Reproduce the material word for word; the images stay out.

Geometric perception data:
* * * * *
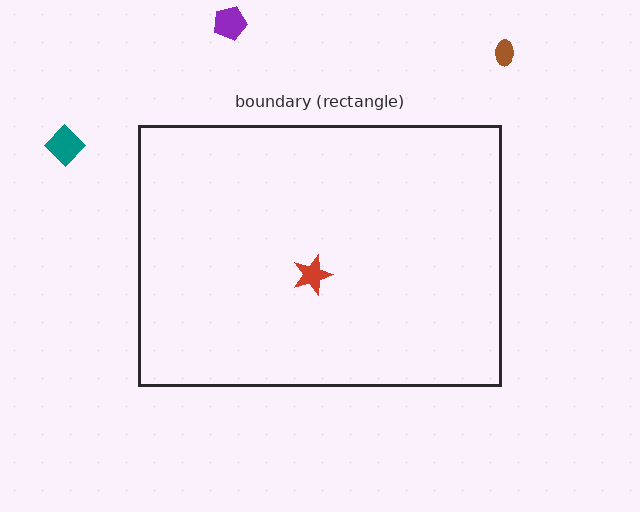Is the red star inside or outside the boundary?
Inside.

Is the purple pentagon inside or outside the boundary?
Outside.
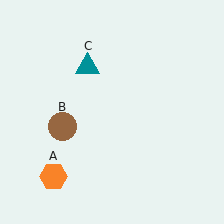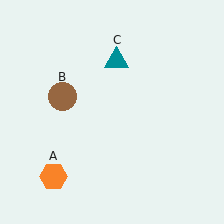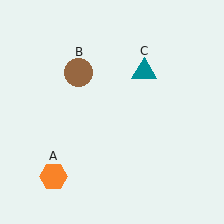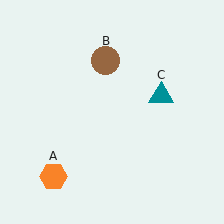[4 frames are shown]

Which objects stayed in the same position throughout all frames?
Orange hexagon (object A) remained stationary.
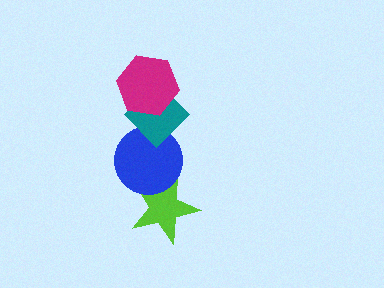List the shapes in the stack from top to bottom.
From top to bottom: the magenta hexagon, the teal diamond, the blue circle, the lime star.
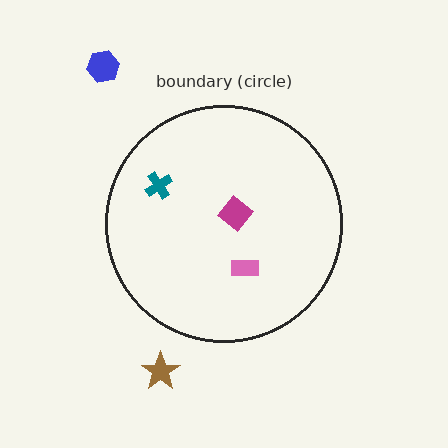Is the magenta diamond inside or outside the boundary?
* * * * *
• _Expected answer_:
Is the red star inside or outside the boundary?
Inside.

Is the purple pentagon inside or outside the boundary?
Outside.
[4 frames are shown]

Which objects stayed in the same position throughout all frames?
Orange hexagon (object A) remained stationary.
List the shapes in the stack from top to bottom.
From top to bottom: the magenta hexagon, the teal diamond, the blue circle, the lime star.
Is the magenta diamond inside or outside the boundary?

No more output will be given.